The task ->
Drop every picture, then transcribe the remaining data exactly.

--- begin Exercise data ---

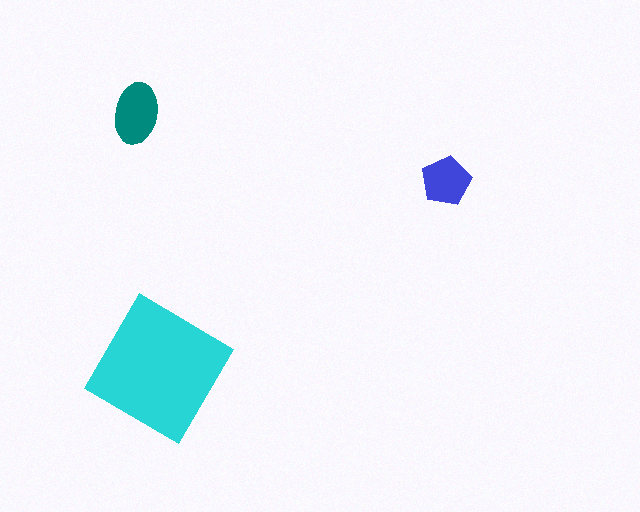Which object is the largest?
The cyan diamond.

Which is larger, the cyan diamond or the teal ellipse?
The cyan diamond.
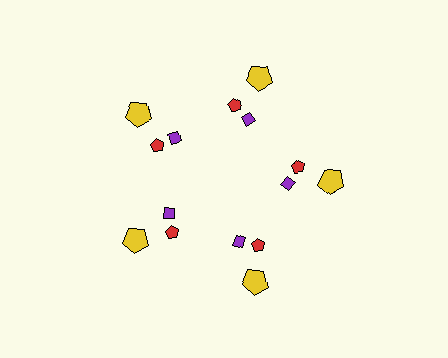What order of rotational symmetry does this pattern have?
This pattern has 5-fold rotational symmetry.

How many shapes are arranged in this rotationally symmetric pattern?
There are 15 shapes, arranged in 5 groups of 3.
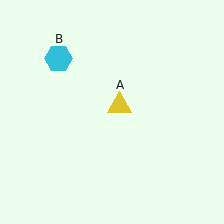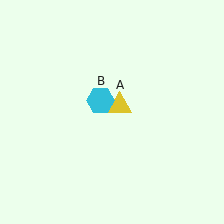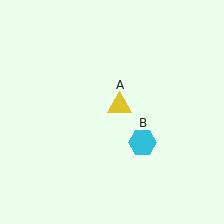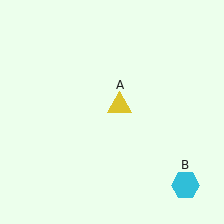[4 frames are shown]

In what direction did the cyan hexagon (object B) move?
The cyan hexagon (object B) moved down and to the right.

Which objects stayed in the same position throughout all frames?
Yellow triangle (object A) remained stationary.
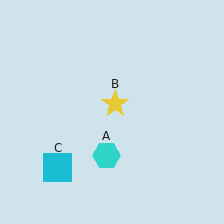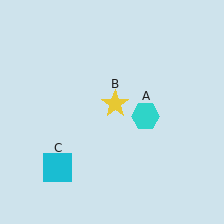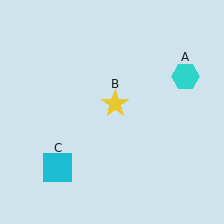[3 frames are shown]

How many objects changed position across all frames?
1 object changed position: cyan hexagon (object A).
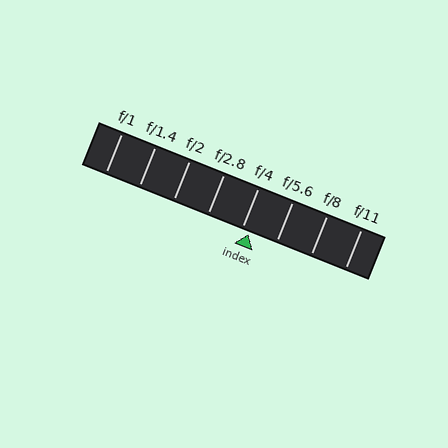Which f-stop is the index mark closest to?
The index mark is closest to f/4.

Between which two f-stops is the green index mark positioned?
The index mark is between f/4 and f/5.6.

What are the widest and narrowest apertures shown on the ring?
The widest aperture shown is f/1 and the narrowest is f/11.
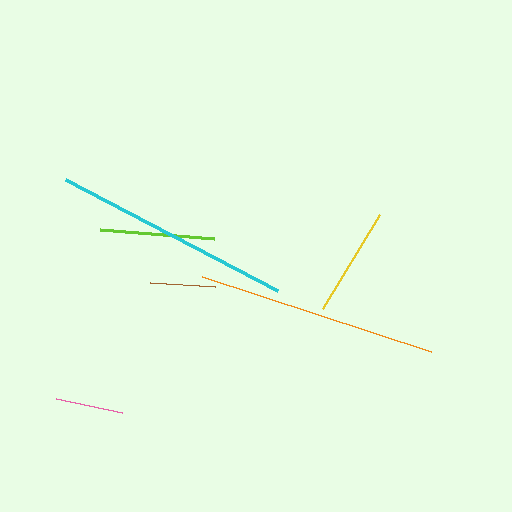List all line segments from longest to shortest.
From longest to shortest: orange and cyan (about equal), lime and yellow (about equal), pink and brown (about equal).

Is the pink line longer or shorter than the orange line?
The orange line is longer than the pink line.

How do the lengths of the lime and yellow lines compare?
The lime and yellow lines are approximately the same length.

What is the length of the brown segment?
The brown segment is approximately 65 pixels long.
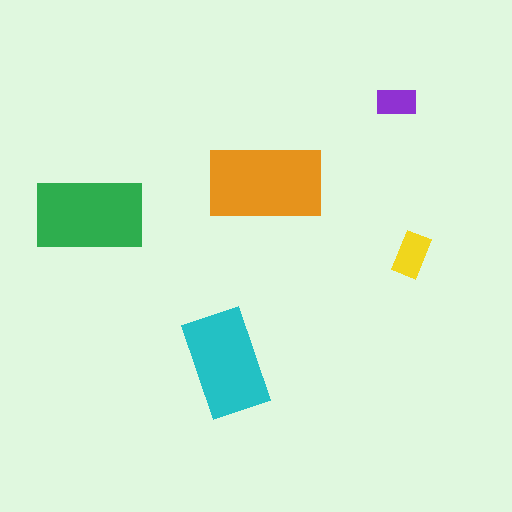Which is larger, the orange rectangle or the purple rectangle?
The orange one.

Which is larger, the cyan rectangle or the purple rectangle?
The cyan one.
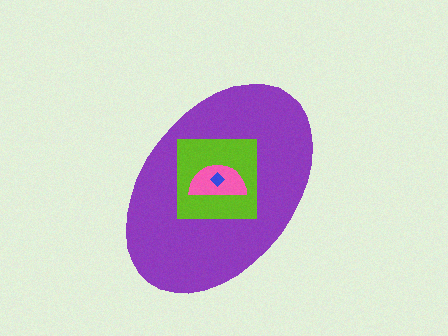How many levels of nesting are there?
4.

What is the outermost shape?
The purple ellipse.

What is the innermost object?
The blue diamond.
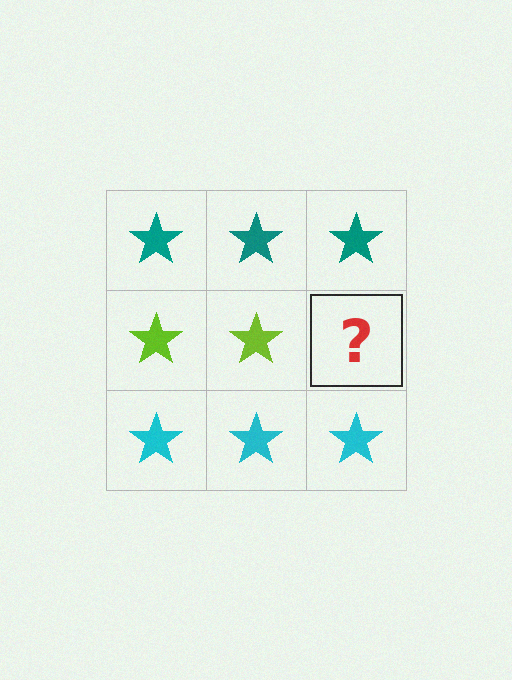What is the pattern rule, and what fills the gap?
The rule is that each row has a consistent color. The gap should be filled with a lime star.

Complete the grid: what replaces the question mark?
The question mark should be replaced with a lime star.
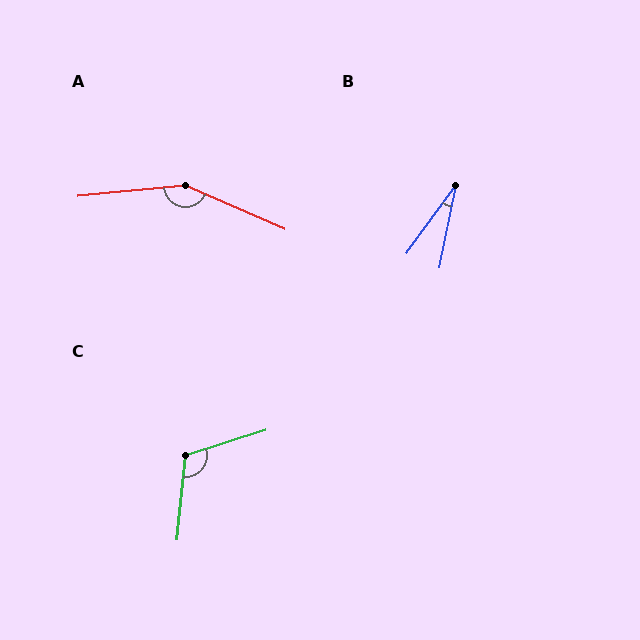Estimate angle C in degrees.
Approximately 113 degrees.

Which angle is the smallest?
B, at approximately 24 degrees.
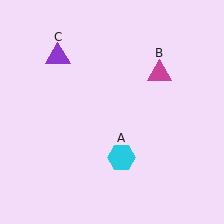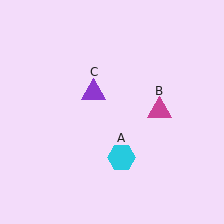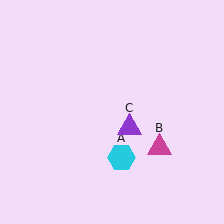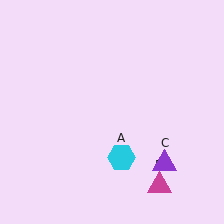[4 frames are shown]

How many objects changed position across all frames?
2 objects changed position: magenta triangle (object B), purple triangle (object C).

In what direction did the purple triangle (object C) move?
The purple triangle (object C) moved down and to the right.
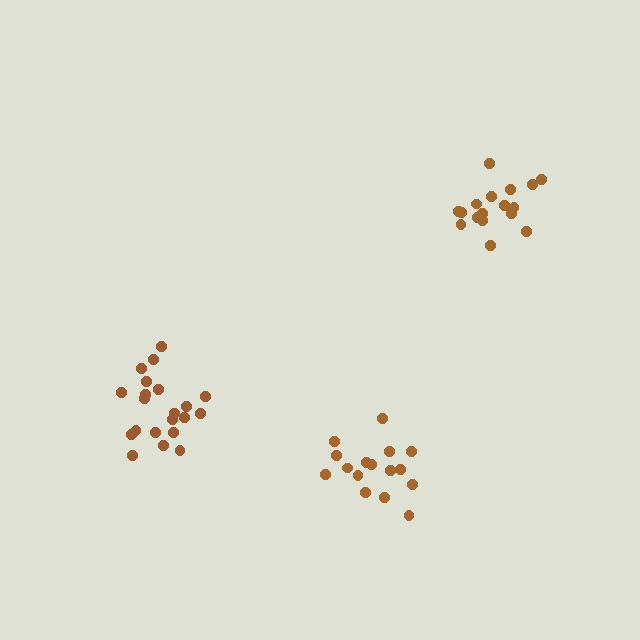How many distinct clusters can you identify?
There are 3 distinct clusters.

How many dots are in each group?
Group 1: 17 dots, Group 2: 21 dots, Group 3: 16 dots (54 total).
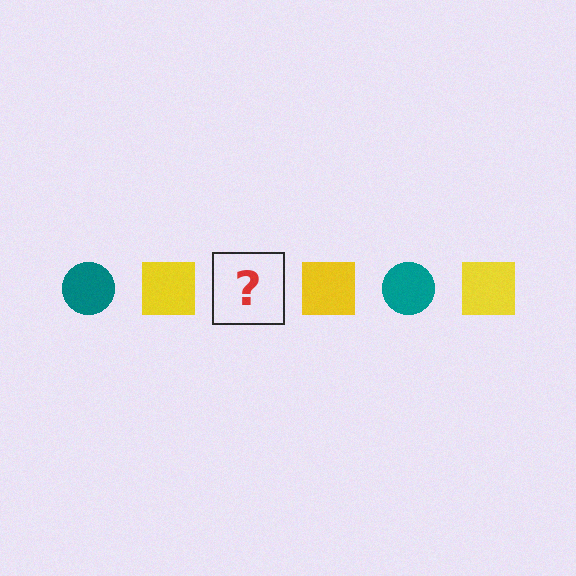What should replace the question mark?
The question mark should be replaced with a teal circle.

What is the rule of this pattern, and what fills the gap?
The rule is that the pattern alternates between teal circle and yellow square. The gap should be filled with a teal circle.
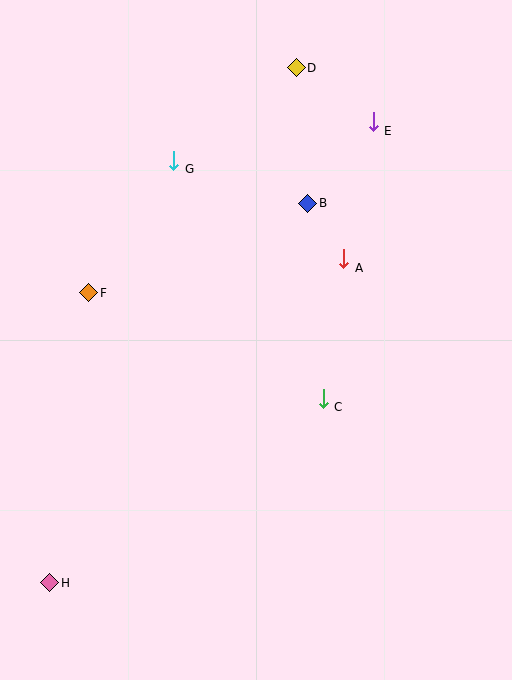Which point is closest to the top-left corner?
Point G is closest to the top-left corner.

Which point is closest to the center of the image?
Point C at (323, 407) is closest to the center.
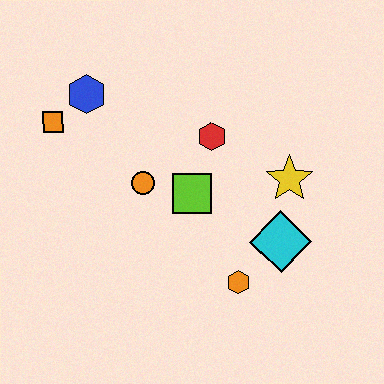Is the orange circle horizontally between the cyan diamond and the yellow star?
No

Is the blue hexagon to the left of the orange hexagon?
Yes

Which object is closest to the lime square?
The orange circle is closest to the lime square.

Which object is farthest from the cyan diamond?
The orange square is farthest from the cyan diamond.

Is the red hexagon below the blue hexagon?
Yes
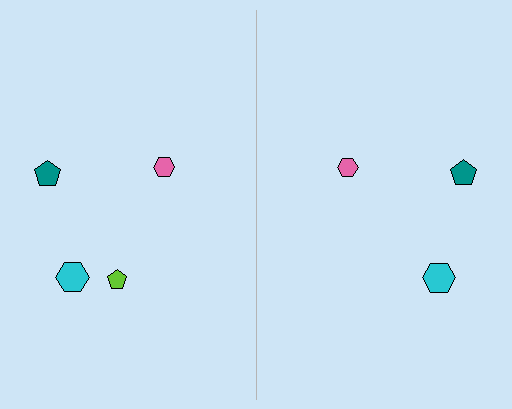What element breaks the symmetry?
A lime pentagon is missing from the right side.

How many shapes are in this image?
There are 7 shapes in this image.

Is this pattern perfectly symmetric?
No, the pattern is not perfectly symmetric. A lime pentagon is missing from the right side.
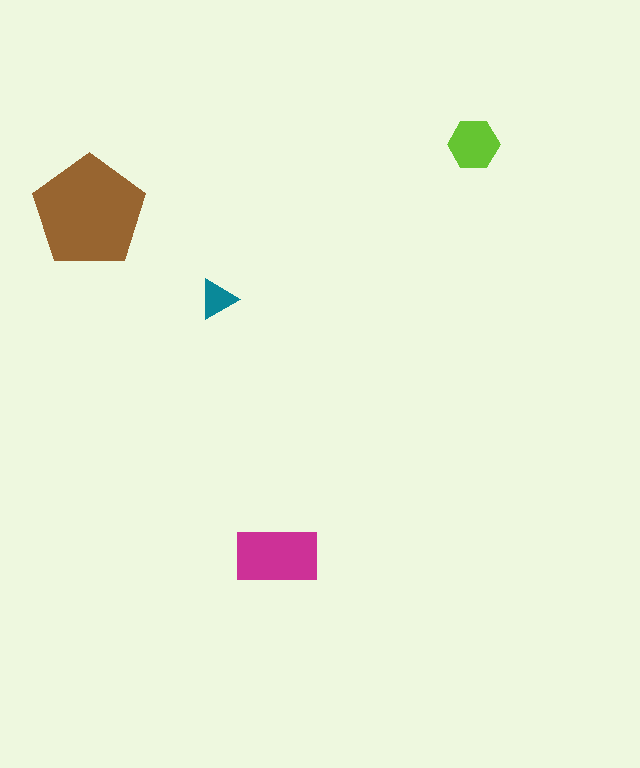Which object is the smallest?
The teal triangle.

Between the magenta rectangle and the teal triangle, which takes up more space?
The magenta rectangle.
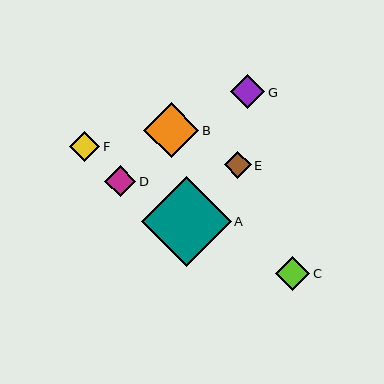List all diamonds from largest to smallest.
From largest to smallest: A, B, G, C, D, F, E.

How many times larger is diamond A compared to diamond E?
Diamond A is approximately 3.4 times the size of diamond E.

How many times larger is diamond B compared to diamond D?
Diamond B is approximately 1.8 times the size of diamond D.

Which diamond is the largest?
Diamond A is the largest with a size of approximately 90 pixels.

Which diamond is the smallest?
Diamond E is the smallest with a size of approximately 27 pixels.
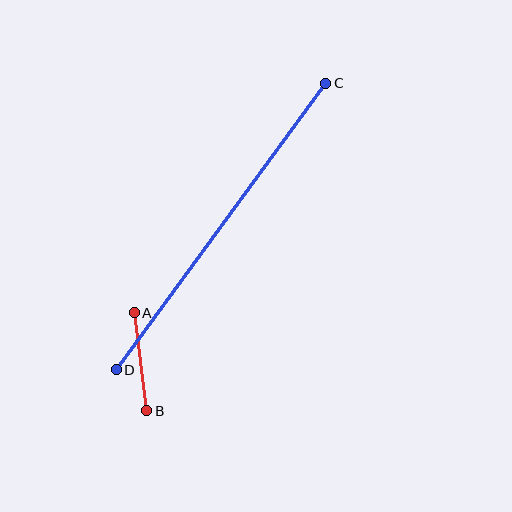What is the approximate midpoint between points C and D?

--- end Exercise data ---

Result ->
Which object is the largest?
The cyan diamond.

Which is larger, the cyan diamond or the teal ellipse?
The cyan diamond.
What order of rotational symmetry does this pattern have?
This pattern has 5-fold rotational symmetry.

How many shapes are arranged in this rotationally symmetric pattern?
There are 15 shapes, arranged in 5 groups of 3.
[4 frames are shown]

In what direction did the cyan hexagon (object B) move?
The cyan hexagon (object B) moved down and to the right.

Which objects stayed in the same position throughout all frames?
Yellow triangle (object A) remained stationary.
[3 frames are shown]

How many objects changed position across all frames?
1 object changed position: cyan hexagon (object A).
Which f-stop is the index mark closest to?
The index mark is closest to f/4.

Between which two f-stops is the green index mark positioned?
The index mark is between f/4 and f/5.6.

What are the widest and narrowest apertures shown on the ring?
The widest aperture shown is f/1 and the narrowest is f/11.
List all line segments from longest to shortest.
From longest to shortest: orange and cyan (about equal), lime and yellow (about equal), pink and brown (about equal).

Is the pink line longer or shorter than the orange line?
The orange line is longer than the pink line.

How do the lengths of the lime and yellow lines compare?
The lime and yellow lines are approximately the same length.

What is the length of the brown segment?
The brown segment is approximately 65 pixels long.
Which is larger, the orange rectangle or the purple rectangle?
The orange one.

Which is larger, the cyan rectangle or the purple rectangle?
The cyan one.
How many levels of nesting are there?
4.

What is the outermost shape?
The purple ellipse.

What is the innermost object?
The blue diamond.
What is the pattern rule, and what fills the gap?
The rule is that each row has a consistent color. The gap should be filled with a lime star.

Complete the grid: what replaces the question mark?
The question mark should be replaced with a lime star.
Estimate angle C in degrees.
Approximately 113 degrees.

Which angle is the smallest?
B, at approximately 24 degrees.
[4 frames are shown]

How many objects changed position across all frames?
2 objects changed position: magenta triangle (object B), purple triangle (object C).

In what direction did the purple triangle (object C) move?
The purple triangle (object C) moved down and to the right.
How many distinct clusters can you identify?
There are 3 distinct clusters.

How many dots are in each group?
Group 1: 17 dots, Group 2: 21 dots, Group 3: 16 dots (54 total).
What should replace the question mark?
The question mark should be replaced with a teal circle.

What is the rule of this pattern, and what fills the gap?
The rule is that the pattern alternates between teal circle and yellow square. The gap should be filled with a teal circle.
Which point is closest to the top-left corner?
Point G is closest to the top-left corner.

Which point is closest to the center of the image?
Point C at (323, 407) is closest to the center.
Is the orange circle horizontally between the cyan diamond and the yellow star?
No

Is the blue hexagon to the left of the orange hexagon?
Yes

Which object is closest to the lime square?
The orange circle is closest to the lime square.

Which object is farthest from the cyan diamond?
The orange square is farthest from the cyan diamond.

Is the red hexagon below the blue hexagon?
Yes
What element breaks the symmetry?
A lime pentagon is missing from the right side.

How many shapes are in this image?
There are 7 shapes in this image.

Is this pattern perfectly symmetric?
No, the pattern is not perfectly symmetric. A lime pentagon is missing from the right side.
Which object is the smallest?
The teal triangle.

Between the magenta rectangle and the teal triangle, which takes up more space?
The magenta rectangle.
List all diamonds from largest to smallest.
From largest to smallest: A, B, G, C, D, F, E.

How many times larger is diamond A compared to diamond E?
Diamond A is approximately 3.4 times the size of diamond E.

How many times larger is diamond B compared to diamond D?
Diamond B is approximately 1.8 times the size of diamond D.

Which diamond is the largest?
Diamond A is the largest with a size of approximately 90 pixels.

Which diamond is the smallest?
Diamond E is the smallest with a size of approximately 27 pixels.
What is the approximate midpoint between points C and D?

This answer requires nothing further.